■ To do
Write out the whole of the material exactly.

[Raw records]
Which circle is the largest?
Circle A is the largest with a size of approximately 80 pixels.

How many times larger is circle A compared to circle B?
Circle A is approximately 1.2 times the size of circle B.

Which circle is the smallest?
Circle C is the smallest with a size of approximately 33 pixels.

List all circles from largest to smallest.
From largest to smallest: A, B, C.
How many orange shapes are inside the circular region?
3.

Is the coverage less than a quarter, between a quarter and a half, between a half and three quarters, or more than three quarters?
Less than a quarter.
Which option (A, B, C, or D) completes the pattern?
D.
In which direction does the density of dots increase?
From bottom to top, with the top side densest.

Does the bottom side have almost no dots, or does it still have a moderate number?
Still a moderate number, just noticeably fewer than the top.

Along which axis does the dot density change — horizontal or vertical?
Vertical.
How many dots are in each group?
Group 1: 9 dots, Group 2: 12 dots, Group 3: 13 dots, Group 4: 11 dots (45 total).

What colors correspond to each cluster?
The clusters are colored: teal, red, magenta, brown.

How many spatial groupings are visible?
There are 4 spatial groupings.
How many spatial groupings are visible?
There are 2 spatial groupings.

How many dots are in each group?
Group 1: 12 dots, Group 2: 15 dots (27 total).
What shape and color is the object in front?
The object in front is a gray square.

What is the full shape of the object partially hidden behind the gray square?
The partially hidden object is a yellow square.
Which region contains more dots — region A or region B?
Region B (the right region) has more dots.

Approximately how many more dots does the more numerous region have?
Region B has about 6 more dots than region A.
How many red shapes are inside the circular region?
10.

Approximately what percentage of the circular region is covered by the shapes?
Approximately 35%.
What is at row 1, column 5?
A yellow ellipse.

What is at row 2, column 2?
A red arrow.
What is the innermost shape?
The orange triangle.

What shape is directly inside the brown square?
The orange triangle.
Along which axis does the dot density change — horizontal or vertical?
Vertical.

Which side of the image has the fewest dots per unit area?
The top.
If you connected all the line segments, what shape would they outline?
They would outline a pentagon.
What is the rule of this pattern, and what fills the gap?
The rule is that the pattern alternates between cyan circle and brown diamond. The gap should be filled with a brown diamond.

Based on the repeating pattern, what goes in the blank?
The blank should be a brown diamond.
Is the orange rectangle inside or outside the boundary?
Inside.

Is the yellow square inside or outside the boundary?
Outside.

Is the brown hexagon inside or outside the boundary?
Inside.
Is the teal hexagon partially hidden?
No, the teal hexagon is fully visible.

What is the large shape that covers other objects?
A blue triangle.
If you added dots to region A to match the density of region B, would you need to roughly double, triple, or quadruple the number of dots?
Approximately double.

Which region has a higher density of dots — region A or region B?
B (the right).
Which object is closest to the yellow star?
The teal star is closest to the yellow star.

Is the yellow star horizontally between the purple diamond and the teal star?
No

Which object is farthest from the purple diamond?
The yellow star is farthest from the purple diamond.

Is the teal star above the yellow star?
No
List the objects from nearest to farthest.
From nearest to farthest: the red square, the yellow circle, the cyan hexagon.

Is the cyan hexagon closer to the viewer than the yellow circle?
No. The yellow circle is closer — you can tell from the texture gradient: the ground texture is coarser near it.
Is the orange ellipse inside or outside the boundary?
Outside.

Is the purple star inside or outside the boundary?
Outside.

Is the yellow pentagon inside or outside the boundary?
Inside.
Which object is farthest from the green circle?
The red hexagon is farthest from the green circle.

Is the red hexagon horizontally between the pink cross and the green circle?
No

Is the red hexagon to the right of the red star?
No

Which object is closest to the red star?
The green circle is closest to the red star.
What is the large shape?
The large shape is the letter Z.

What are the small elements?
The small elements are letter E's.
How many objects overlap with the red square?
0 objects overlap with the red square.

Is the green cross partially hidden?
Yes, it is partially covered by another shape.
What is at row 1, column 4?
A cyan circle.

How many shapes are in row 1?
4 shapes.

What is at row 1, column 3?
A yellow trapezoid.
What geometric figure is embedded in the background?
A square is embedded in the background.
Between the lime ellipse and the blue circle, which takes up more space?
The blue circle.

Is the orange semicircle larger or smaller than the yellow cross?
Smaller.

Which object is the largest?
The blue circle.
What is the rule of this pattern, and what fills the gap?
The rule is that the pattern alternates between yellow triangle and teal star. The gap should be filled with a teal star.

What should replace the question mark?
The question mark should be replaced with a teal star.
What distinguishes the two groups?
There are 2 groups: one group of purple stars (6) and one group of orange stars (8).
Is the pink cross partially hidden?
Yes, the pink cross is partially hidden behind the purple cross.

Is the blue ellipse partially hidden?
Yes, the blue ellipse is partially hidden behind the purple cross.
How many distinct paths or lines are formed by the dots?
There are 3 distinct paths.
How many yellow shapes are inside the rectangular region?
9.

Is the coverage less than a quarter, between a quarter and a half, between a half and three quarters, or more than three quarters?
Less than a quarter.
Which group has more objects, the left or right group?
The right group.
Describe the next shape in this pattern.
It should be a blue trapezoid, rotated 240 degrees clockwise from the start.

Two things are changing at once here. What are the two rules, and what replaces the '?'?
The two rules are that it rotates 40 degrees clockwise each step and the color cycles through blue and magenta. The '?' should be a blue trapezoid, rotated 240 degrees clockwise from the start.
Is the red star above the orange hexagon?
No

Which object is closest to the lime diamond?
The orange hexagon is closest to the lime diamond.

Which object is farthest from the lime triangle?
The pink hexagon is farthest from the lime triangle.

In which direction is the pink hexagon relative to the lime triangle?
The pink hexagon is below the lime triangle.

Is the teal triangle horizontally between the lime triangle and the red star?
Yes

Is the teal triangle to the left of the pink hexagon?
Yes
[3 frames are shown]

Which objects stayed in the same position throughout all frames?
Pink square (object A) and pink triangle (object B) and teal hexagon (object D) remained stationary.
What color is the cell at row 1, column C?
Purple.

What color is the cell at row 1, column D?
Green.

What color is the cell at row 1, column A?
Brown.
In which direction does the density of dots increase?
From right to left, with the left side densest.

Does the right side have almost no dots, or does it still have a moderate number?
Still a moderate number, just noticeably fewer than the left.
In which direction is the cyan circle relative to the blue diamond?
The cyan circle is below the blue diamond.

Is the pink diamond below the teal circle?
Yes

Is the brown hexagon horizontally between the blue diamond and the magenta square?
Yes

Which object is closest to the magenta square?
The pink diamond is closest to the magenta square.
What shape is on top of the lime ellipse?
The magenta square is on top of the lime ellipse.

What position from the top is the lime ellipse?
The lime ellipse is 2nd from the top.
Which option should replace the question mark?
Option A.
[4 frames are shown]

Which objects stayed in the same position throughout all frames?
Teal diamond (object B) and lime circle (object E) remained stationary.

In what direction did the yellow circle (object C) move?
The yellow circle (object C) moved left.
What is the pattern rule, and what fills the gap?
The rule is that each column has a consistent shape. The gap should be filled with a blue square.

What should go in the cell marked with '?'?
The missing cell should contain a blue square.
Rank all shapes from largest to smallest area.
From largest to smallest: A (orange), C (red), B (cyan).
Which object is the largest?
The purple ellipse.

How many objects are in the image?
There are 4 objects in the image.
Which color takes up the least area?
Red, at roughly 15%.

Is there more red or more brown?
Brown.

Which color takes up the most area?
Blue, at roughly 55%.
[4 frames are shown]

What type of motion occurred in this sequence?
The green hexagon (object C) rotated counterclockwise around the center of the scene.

■ Solution to this task
Which circle is the largest?
Circle A is the largest with a size of approximately 80 pixels.

How many times larger is circle A compared to circle B?
Circle A is approximately 1.2 times the size of circle B.

Which circle is the smallest?
Circle C is the smallest with a size of approximately 33 pixels.

List all circles from largest to smallest.
From largest to smallest: A, B, C.
How many orange shapes are inside the circular region?
3.

Is the coverage less than a quarter, between a quarter and a half, between a half and three quarters, or more than three quarters?
Less than a quarter.
Which option (A, B, C, or D) completes the pattern?
D.
In which direction does the density of dots increase?
From bottom to top, with the top side densest.

Does the bottom side have almost no dots, or does it still have a moderate number?
Still a moderate number, just noticeably fewer than the top.

Along which axis does the dot density change — horizontal or vertical?
Vertical.
How many dots are in each group?
Group 1: 9 dots, Group 2: 12 dots, Group 3: 13 dots, Group 4: 11 dots (45 total).

What colors correspond to each cluster?
The clusters are colored: teal, red, magenta, brown.

How many spatial groupings are visible?
There are 4 spatial groupings.
How many spatial groupings are visible?
There are 2 spatial groupings.

How many dots are in each group?
Group 1: 12 dots, Group 2: 15 dots (27 total).
What shape and color is the object in front?
The object in front is a gray square.

What is the full shape of the object partially hidden behind the gray square?
The partially hidden object is a yellow square.
Which region contains more dots — region A or region B?
Region B (the right region) has more dots.

Approximately how many more dots does the more numerous region have?
Region B has about 6 more dots than region A.
How many red shapes are inside the circular region?
10.

Approximately what percentage of the circular region is covered by the shapes?
Approximately 35%.
What is at row 1, column 5?
A yellow ellipse.

What is at row 2, column 2?
A red arrow.
What is the innermost shape?
The orange triangle.

What shape is directly inside the brown square?
The orange triangle.
Along which axis does the dot density change — horizontal or vertical?
Vertical.

Which side of the image has the fewest dots per unit area?
The top.
If you connected all the line segments, what shape would they outline?
They would outline a pentagon.
What is the rule of this pattern, and what fills the gap?
The rule is that the pattern alternates between cyan circle and brown diamond. The gap should be filled with a brown diamond.

Based on the repeating pattern, what goes in the blank?
The blank should be a brown diamond.
Is the orange rectangle inside or outside the boundary?
Inside.

Is the yellow square inside or outside the boundary?
Outside.

Is the brown hexagon inside or outside the boundary?
Inside.
Is the teal hexagon partially hidden?
No, the teal hexagon is fully visible.

What is the large shape that covers other objects?
A blue triangle.
If you added dots to region A to match the density of region B, would you need to roughly double, triple, or quadruple the number of dots?
Approximately double.

Which region has a higher density of dots — region A or region B?
B (the right).
Which object is closest to the yellow star?
The teal star is closest to the yellow star.

Is the yellow star horizontally between the purple diamond and the teal star?
No

Which object is farthest from the purple diamond?
The yellow star is farthest from the purple diamond.

Is the teal star above the yellow star?
No
List the objects from nearest to farthest.
From nearest to farthest: the red square, the yellow circle, the cyan hexagon.

Is the cyan hexagon closer to the viewer than the yellow circle?
No. The yellow circle is closer — you can tell from the texture gradient: the ground texture is coarser near it.
Is the orange ellipse inside or outside the boundary?
Outside.

Is the purple star inside or outside the boundary?
Outside.

Is the yellow pentagon inside or outside the boundary?
Inside.
Which object is farthest from the green circle?
The red hexagon is farthest from the green circle.

Is the red hexagon horizontally between the pink cross and the green circle?
No

Is the red hexagon to the right of the red star?
No

Which object is closest to the red star?
The green circle is closest to the red star.
What is the large shape?
The large shape is the letter Z.

What are the small elements?
The small elements are letter E's.
How many objects overlap with the red square?
0 objects overlap with the red square.

Is the green cross partially hidden?
Yes, it is partially covered by another shape.
What is at row 1, column 4?
A cyan circle.

How many shapes are in row 1?
4 shapes.

What is at row 1, column 3?
A yellow trapezoid.
What geometric figure is embedded in the background?
A square is embedded in the background.
Between the lime ellipse and the blue circle, which takes up more space?
The blue circle.

Is the orange semicircle larger or smaller than the yellow cross?
Smaller.

Which object is the largest?
The blue circle.
What is the rule of this pattern, and what fills the gap?
The rule is that the pattern alternates between yellow triangle and teal star. The gap should be filled with a teal star.

What should replace the question mark?
The question mark should be replaced with a teal star.
What distinguishes the two groups?
There are 2 groups: one group of purple stars (6) and one group of orange stars (8).
Is the pink cross partially hidden?
Yes, the pink cross is partially hidden behind the purple cross.

Is the blue ellipse partially hidden?
Yes, the blue ellipse is partially hidden behind the purple cross.
How many distinct paths or lines are formed by the dots?
There are 3 distinct paths.
How many yellow shapes are inside the rectangular region?
9.

Is the coverage less than a quarter, between a quarter and a half, between a half and three quarters, or more than three quarters?
Less than a quarter.
Which group has more objects, the left or right group?
The right group.
Describe the next shape in this pattern.
It should be a blue trapezoid, rotated 240 degrees clockwise from the start.

Two things are changing at once here. What are the two rules, and what replaces the '?'?
The two rules are that it rotates 40 degrees clockwise each step and the color cycles through blue and magenta. The '?' should be a blue trapezoid, rotated 240 degrees clockwise from the start.
Is the red star above the orange hexagon?
No

Which object is closest to the lime diamond?
The orange hexagon is closest to the lime diamond.

Which object is farthest from the lime triangle?
The pink hexagon is farthest from the lime triangle.

In which direction is the pink hexagon relative to the lime triangle?
The pink hexagon is below the lime triangle.

Is the teal triangle horizontally between the lime triangle and the red star?
Yes

Is the teal triangle to the left of the pink hexagon?
Yes
[3 frames are shown]

Which objects stayed in the same position throughout all frames?
Pink square (object A) and pink triangle (object B) and teal hexagon (object D) remained stationary.
What color is the cell at row 1, column C?
Purple.

What color is the cell at row 1, column D?
Green.

What color is the cell at row 1, column A?
Brown.
In which direction does the density of dots increase?
From right to left, with the left side densest.

Does the right side have almost no dots, or does it still have a moderate number?
Still a moderate number, just noticeably fewer than the left.
In which direction is the cyan circle relative to the blue diamond?
The cyan circle is below the blue diamond.

Is the pink diamond below the teal circle?
Yes

Is the brown hexagon horizontally between the blue diamond and the magenta square?
Yes

Which object is closest to the magenta square?
The pink diamond is closest to the magenta square.
What shape is on top of the lime ellipse?
The magenta square is on top of the lime ellipse.

What position from the top is the lime ellipse?
The lime ellipse is 2nd from the top.
Which option should replace the question mark?
Option A.
[4 frames are shown]

Which objects stayed in the same position throughout all frames?
Teal diamond (object B) and lime circle (object E) remained stationary.

In what direction did the yellow circle (object C) move?
The yellow circle (object C) moved left.
What is the pattern rule, and what fills the gap?
The rule is that each column has a consistent shape. The gap should be filled with a blue square.

What should go in the cell marked with '?'?
The missing cell should contain a blue square.
Rank all shapes from largest to smallest area.
From largest to smallest: A (orange), C (red), B (cyan).
Which object is the largest?
The purple ellipse.

How many objects are in the image?
There are 4 objects in the image.
Which color takes up the least area?
Red, at roughly 15%.

Is there more red or more brown?
Brown.

Which color takes up the most area?
Blue, at roughly 55%.
[4 frames are shown]

What type of motion occurred in this sequence?
The green hexagon (object C) rotated counterclockwise around the center of the scene.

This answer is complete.